> _Given data_
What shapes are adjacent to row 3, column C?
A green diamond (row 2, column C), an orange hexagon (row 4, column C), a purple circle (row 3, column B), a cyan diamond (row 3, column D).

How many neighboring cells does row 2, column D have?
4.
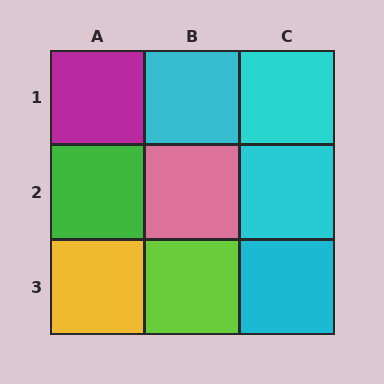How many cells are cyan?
4 cells are cyan.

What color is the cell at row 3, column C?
Cyan.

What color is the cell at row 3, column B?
Lime.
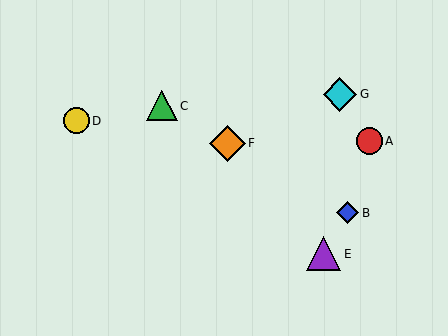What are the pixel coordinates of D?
Object D is at (77, 121).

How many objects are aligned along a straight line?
3 objects (B, C, F) are aligned along a straight line.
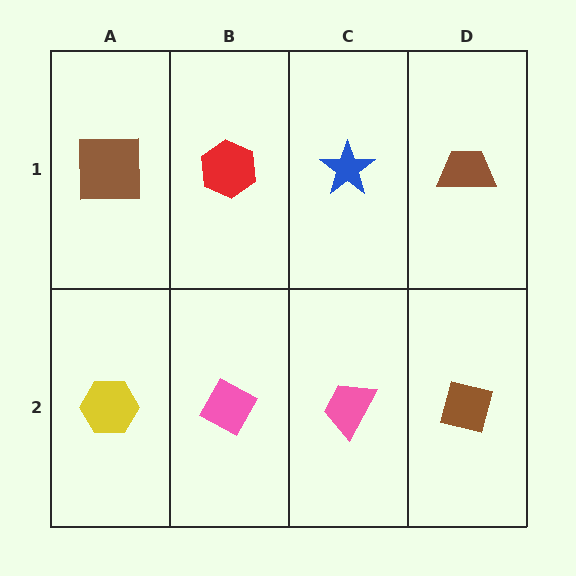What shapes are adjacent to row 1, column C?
A pink trapezoid (row 2, column C), a red hexagon (row 1, column B), a brown trapezoid (row 1, column D).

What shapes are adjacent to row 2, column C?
A blue star (row 1, column C), a pink diamond (row 2, column B), a brown square (row 2, column D).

> _Your objective_
Every line from the one holding "How many cells are cyan?" through the last line of the entries above, and nothing else, is to be restated word for word. Pictures stay out.

> _Output below_
How many cells are cyan?
4 cells are cyan.

What color is the cell at row 3, column C?
Cyan.

What color is the cell at row 3, column B?
Lime.
What are the pixel coordinates of D?
Object D is at (77, 121).

How many objects are aligned along a straight line?
3 objects (B, C, F) are aligned along a straight line.
What shapes are adjacent to row 1, column C?
A pink trapezoid (row 2, column C), a red hexagon (row 1, column B), a brown trapezoid (row 1, column D).

What shapes are adjacent to row 2, column C?
A blue star (row 1, column C), a pink diamond (row 2, column B), a brown square (row 2, column D).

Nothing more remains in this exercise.